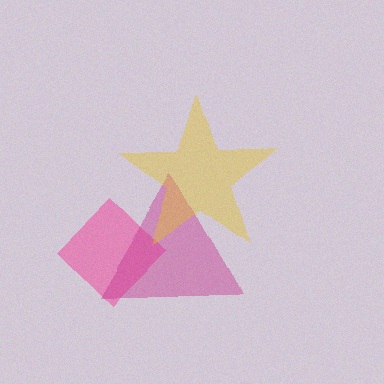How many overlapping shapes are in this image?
There are 3 overlapping shapes in the image.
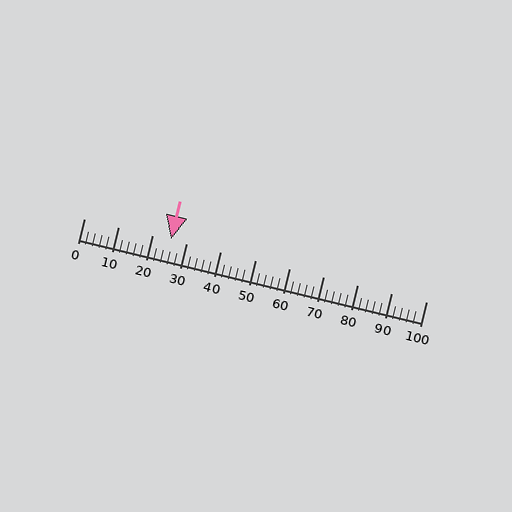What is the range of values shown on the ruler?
The ruler shows values from 0 to 100.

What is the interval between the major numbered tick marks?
The major tick marks are spaced 10 units apart.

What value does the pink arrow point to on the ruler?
The pink arrow points to approximately 25.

------------

Output a faithful copy of the data, with each picture left out.

How many overlapping shapes are in this image?
There are 3 overlapping shapes in the image.
What is the range of values shown on the ruler?
The ruler shows values from 0 to 100.

What is the interval between the major numbered tick marks?
The major tick marks are spaced 10 units apart.

What value does the pink arrow point to on the ruler?
The pink arrow points to approximately 25.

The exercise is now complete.